> TASK INPUTS
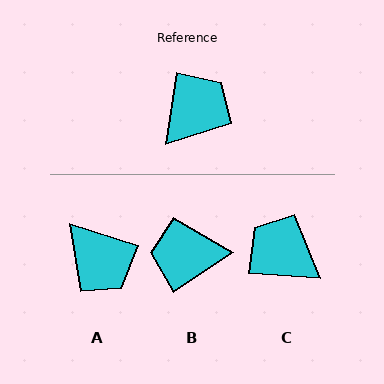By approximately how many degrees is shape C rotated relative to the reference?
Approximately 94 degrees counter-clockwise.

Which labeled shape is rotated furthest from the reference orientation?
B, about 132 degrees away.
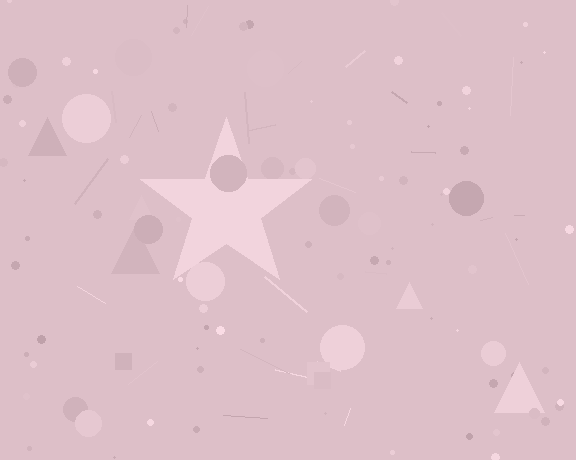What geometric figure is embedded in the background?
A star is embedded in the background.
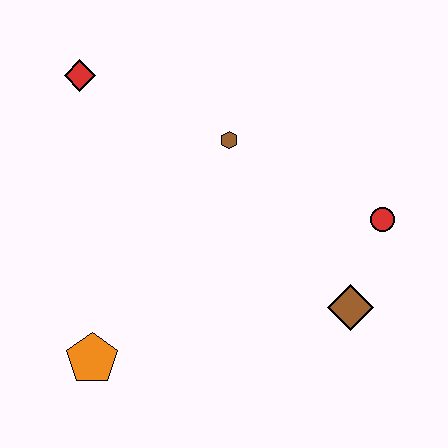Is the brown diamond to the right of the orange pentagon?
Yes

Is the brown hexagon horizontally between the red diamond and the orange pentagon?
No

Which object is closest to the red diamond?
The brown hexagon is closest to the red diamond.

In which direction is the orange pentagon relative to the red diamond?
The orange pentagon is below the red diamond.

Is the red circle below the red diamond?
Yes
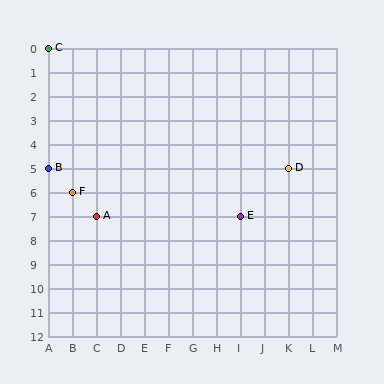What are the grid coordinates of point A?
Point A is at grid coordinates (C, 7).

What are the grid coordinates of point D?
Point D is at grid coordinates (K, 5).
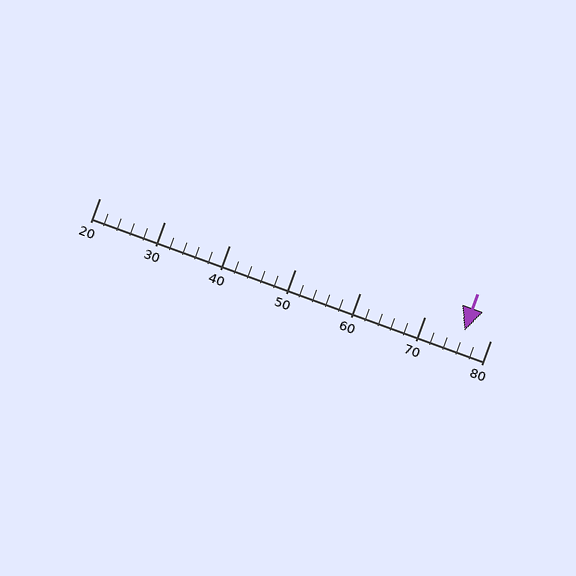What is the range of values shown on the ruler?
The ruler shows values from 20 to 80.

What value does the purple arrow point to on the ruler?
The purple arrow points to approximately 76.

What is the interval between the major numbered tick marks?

* * *

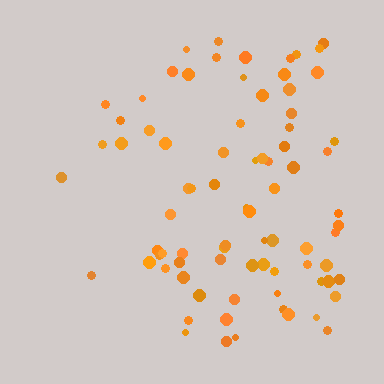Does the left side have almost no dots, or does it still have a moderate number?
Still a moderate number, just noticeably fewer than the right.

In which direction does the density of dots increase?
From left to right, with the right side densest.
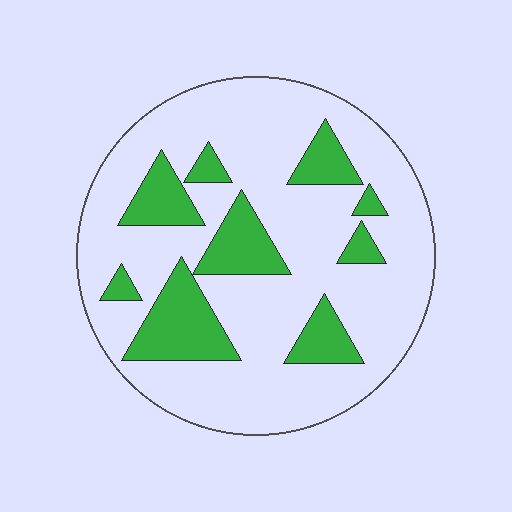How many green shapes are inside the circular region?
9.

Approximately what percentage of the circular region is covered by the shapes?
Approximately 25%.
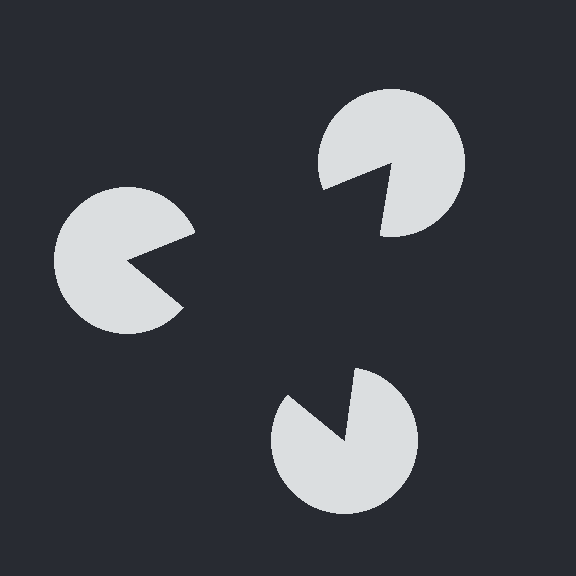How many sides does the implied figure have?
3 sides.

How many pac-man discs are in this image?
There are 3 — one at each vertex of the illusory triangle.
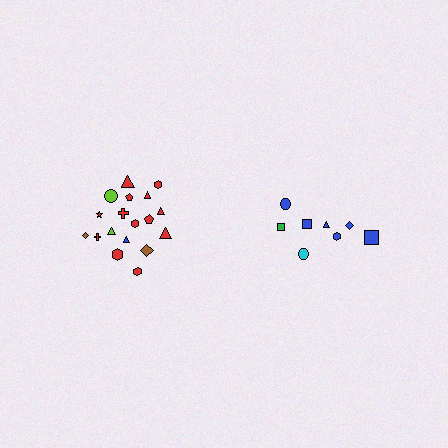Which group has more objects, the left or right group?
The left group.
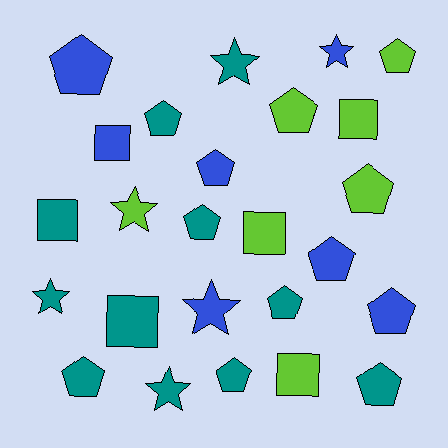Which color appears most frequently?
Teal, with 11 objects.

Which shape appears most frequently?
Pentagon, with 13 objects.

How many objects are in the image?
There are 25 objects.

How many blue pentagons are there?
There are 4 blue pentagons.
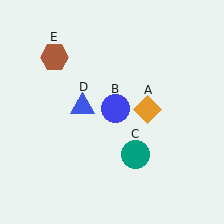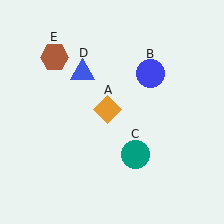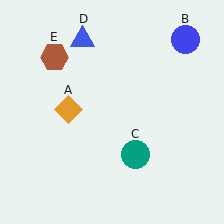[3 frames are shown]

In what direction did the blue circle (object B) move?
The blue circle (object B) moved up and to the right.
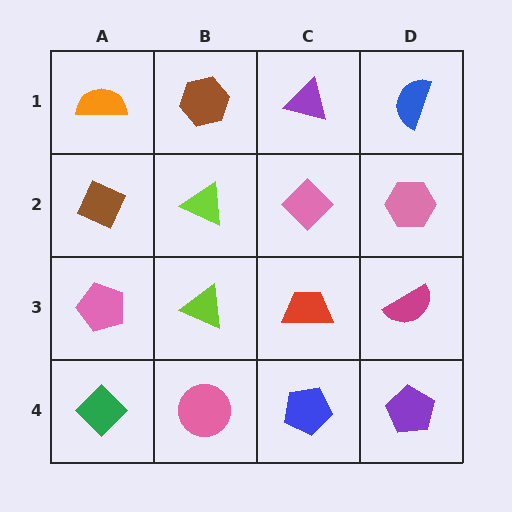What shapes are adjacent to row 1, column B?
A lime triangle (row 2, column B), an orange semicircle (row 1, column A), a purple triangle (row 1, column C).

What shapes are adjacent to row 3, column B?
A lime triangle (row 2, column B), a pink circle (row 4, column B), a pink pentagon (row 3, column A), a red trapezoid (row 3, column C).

--

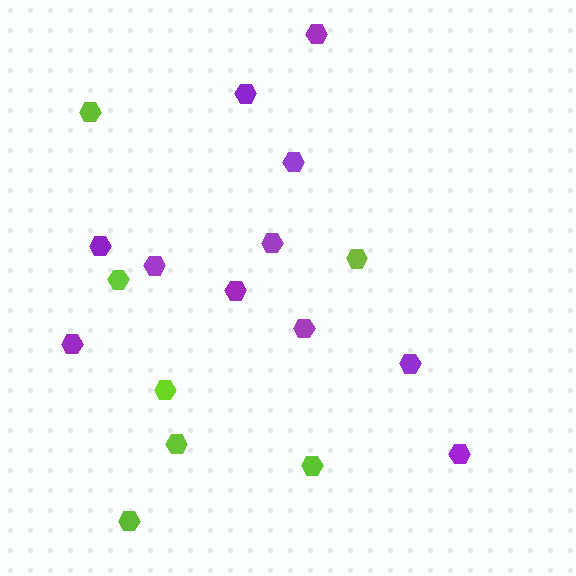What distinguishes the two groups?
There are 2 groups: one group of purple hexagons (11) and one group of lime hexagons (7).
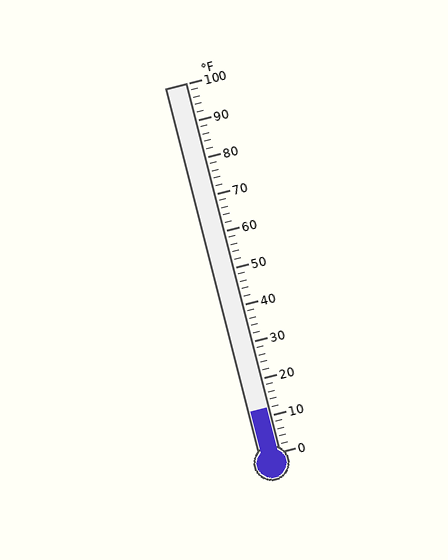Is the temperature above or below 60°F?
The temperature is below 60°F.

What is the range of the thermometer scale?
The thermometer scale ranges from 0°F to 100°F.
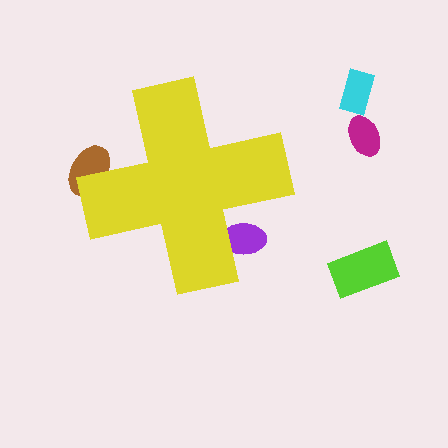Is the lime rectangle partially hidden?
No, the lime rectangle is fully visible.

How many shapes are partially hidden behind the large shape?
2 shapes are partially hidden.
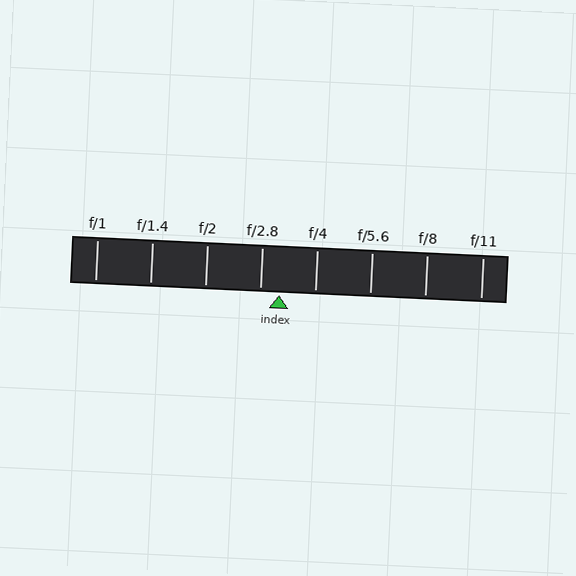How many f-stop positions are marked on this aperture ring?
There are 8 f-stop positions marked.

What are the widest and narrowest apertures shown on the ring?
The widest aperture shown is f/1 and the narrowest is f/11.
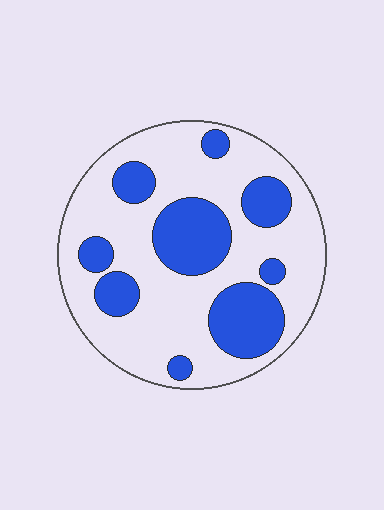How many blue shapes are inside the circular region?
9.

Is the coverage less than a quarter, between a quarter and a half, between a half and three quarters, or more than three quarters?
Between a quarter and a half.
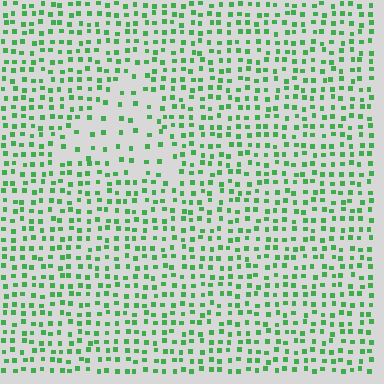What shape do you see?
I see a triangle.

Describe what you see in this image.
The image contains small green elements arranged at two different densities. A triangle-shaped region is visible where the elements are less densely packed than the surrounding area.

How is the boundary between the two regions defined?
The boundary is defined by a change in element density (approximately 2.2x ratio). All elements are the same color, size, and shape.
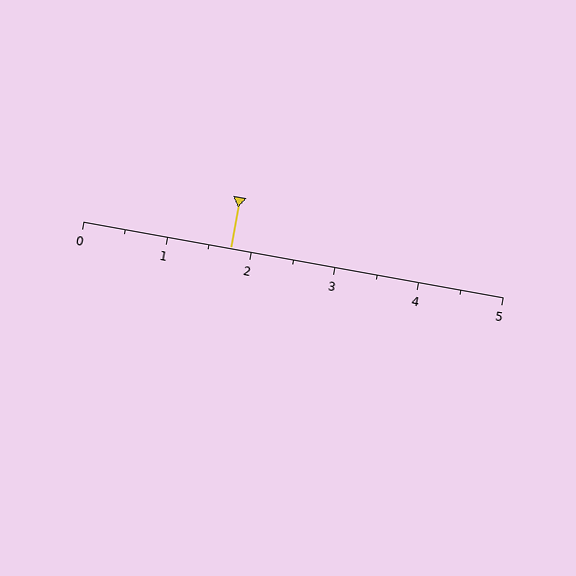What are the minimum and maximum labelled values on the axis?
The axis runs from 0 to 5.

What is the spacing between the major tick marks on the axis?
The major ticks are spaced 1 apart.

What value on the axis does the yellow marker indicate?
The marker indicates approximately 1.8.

> YOUR INSTRUCTIONS
Retype only the lines above from the one with "By approximately how" through the one with "What is the interval", exactly and with both ends. Images stay out.

> THE REPLY
By approximately how many degrees is shape C rotated relative to the reference?
Approximately 94 degrees counter-clockwise.

Which labeled shape is rotated furthest from the reference orientation?
B, about 132 degrees away.
What geometric figure is embedded in the background?
A star is embedded in the background.
Is the brown diamond to the right of the orange pentagon?
Yes

Is the brown hexagon horizontally between the red diamond and the orange pentagon?
No

Which object is closest to the red diamond?
The brown hexagon is closest to the red diamond.

In which direction is the orange pentagon relative to the red diamond?
The orange pentagon is below the red diamond.

Is the red circle below the red diamond?
Yes
What are the grid coordinates of point A?
Point A is at grid coordinates (C, 7).

What are the grid coordinates of point D?
Point D is at grid coordinates (K, 5).
What is the range of values shown on the ruler?
The ruler shows values from 20 to 80.

What value does the purple arrow point to on the ruler?
The purple arrow points to approximately 76.

What is the interval between the major numbered tick marks?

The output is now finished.